▶ Written problem
Retype everything in the listing, leaving each line exactly as it is.

▶ Data shown
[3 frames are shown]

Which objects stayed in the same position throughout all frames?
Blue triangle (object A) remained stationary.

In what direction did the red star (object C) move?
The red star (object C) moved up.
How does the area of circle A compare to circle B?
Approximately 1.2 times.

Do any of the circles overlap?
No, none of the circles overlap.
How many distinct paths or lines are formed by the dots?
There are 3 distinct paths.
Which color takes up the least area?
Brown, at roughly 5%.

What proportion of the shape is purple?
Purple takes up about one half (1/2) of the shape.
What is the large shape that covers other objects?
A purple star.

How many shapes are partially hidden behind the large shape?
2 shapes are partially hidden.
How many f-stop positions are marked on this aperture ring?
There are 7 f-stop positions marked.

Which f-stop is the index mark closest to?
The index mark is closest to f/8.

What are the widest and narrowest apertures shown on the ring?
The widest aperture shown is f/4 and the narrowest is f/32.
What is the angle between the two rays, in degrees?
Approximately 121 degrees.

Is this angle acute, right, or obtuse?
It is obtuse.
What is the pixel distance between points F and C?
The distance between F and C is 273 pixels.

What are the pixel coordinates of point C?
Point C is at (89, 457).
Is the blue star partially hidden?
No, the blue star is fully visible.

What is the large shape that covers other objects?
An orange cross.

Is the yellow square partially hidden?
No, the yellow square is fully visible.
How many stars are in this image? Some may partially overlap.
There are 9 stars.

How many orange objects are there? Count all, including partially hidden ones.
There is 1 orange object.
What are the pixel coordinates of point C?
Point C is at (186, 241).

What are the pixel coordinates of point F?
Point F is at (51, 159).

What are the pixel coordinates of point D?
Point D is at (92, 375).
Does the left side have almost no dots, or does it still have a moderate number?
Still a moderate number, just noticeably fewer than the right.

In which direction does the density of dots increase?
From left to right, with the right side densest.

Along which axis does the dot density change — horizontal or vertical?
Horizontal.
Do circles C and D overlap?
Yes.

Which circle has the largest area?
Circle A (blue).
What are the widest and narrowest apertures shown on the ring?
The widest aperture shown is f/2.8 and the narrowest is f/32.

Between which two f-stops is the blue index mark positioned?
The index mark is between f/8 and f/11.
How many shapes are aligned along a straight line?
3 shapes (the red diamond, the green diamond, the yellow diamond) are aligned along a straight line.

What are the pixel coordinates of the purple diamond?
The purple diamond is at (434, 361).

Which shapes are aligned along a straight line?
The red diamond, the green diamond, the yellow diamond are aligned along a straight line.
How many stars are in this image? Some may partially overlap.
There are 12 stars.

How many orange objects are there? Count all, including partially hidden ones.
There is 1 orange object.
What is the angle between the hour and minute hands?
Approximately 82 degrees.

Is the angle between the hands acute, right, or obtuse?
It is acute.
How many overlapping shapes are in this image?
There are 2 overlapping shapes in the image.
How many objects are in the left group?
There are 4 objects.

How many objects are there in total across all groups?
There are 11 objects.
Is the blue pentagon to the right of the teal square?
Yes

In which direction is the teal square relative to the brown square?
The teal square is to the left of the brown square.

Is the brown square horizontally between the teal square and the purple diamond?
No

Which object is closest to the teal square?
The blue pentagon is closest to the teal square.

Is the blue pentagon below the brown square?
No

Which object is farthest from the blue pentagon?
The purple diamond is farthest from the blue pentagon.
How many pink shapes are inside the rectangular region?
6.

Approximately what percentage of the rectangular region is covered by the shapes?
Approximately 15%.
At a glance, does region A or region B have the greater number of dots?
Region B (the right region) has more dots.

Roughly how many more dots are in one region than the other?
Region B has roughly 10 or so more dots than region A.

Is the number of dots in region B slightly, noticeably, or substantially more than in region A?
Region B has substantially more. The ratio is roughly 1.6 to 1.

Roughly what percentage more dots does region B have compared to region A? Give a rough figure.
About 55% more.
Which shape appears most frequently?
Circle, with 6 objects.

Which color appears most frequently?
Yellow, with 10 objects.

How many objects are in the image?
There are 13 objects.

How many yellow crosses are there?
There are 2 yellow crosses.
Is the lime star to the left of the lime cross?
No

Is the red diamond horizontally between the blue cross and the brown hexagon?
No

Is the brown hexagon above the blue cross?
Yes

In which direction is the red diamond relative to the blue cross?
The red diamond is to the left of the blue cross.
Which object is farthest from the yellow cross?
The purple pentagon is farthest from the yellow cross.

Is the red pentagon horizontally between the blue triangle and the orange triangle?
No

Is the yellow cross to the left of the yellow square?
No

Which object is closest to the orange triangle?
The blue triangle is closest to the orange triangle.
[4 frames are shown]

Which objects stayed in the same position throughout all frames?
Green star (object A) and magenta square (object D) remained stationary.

▶ Result of the task
[3 frames are shown]

Which objects stayed in the same position throughout all frames?
Blue triangle (object A) remained stationary.

In what direction did the red star (object C) move?
The red star (object C) moved up.
How does the area of circle A compare to circle B?
Approximately 1.2 times.

Do any of the circles overlap?
No, none of the circles overlap.
How many distinct paths or lines are formed by the dots?
There are 3 distinct paths.
Which color takes up the least area?
Brown, at roughly 5%.

What proportion of the shape is purple?
Purple takes up about one half (1/2) of the shape.
What is the large shape that covers other objects?
A purple star.

How many shapes are partially hidden behind the large shape?
2 shapes are partially hidden.
How many f-stop positions are marked on this aperture ring?
There are 7 f-stop positions marked.

Which f-stop is the index mark closest to?
The index mark is closest to f/8.

What are the widest and narrowest apertures shown on the ring?
The widest aperture shown is f/4 and the narrowest is f/32.
What is the angle between the two rays, in degrees?
Approximately 121 degrees.

Is this angle acute, right, or obtuse?
It is obtuse.
What is the pixel distance between points F and C?
The distance between F and C is 273 pixels.

What are the pixel coordinates of point C?
Point C is at (89, 457).
Is the blue star partially hidden?
No, the blue star is fully visible.

What is the large shape that covers other objects?
An orange cross.

Is the yellow square partially hidden?
No, the yellow square is fully visible.
How many stars are in this image? Some may partially overlap.
There are 9 stars.

How many orange objects are there? Count all, including partially hidden ones.
There is 1 orange object.
What are the pixel coordinates of point C?
Point C is at (186, 241).

What are the pixel coordinates of point F?
Point F is at (51, 159).

What are the pixel coordinates of point D?
Point D is at (92, 375).
Does the left side have almost no dots, or does it still have a moderate number?
Still a moderate number, just noticeably fewer than the right.

In which direction does the density of dots increase?
From left to right, with the right side densest.

Along which axis does the dot density change — horizontal or vertical?
Horizontal.
Do circles C and D overlap?
Yes.

Which circle has the largest area?
Circle A (blue).
What are the widest and narrowest apertures shown on the ring?
The widest aperture shown is f/2.8 and the narrowest is f/32.

Between which two f-stops is the blue index mark positioned?
The index mark is between f/8 and f/11.
How many shapes are aligned along a straight line?
3 shapes (the red diamond, the green diamond, the yellow diamond) are aligned along a straight line.

What are the pixel coordinates of the purple diamond?
The purple diamond is at (434, 361).

Which shapes are aligned along a straight line?
The red diamond, the green diamond, the yellow diamond are aligned along a straight line.
How many stars are in this image? Some may partially overlap.
There are 12 stars.

How many orange objects are there? Count all, including partially hidden ones.
There is 1 orange object.
What is the angle between the hour and minute hands?
Approximately 82 degrees.

Is the angle between the hands acute, right, or obtuse?
It is acute.
How many overlapping shapes are in this image?
There are 2 overlapping shapes in the image.
How many objects are in the left group?
There are 4 objects.

How many objects are there in total across all groups?
There are 11 objects.
Is the blue pentagon to the right of the teal square?
Yes

In which direction is the teal square relative to the brown square?
The teal square is to the left of the brown square.

Is the brown square horizontally between the teal square and the purple diamond?
No

Which object is closest to the teal square?
The blue pentagon is closest to the teal square.

Is the blue pentagon below the brown square?
No

Which object is farthest from the blue pentagon?
The purple diamond is farthest from the blue pentagon.
How many pink shapes are inside the rectangular region?
6.

Approximately what percentage of the rectangular region is covered by the shapes?
Approximately 15%.
At a glance, does region A or region B have the greater number of dots?
Region B (the right region) has more dots.

Roughly how many more dots are in one region than the other?
Region B has roughly 10 or so more dots than region A.

Is the number of dots in region B slightly, noticeably, or substantially more than in region A?
Region B has substantially more. The ratio is roughly 1.6 to 1.

Roughly what percentage more dots does region B have compared to region A? Give a rough figure.
About 55% more.
Which shape appears most frequently?
Circle, with 6 objects.

Which color appears most frequently?
Yellow, with 10 objects.

How many objects are in the image?
There are 13 objects.

How many yellow crosses are there?
There are 2 yellow crosses.
Is the lime star to the left of the lime cross?
No

Is the red diamond horizontally between the blue cross and the brown hexagon?
No

Is the brown hexagon above the blue cross?
Yes

In which direction is the red diamond relative to the blue cross?
The red diamond is to the left of the blue cross.
Which object is farthest from the yellow cross?
The purple pentagon is farthest from the yellow cross.

Is the red pentagon horizontally between the blue triangle and the orange triangle?
No

Is the yellow cross to the left of the yellow square?
No

Which object is closest to the orange triangle?
The blue triangle is closest to the orange triangle.
[4 frames are shown]

Which objects stayed in the same position throughout all frames?
Green star (object A) and magenta square (object D) remained stationary.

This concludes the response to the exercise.